GOAL
Set each entry down verbatim, omitting images.

(Stored dataset items)
--- START ---
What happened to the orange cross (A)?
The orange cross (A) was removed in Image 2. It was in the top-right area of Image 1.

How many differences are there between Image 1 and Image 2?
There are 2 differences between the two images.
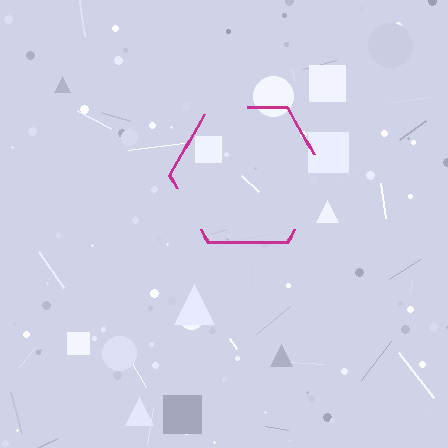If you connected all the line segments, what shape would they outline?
They would outline a hexagon.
--- END ---
REPLY TO THE TASK
What happened to the orange cross (A)?
The orange cross (A) was removed in Image 2. It was in the top-right area of Image 1.

How many differences are there between Image 1 and Image 2?
There are 2 differences between the two images.
If you connected all the line segments, what shape would they outline?
They would outline a hexagon.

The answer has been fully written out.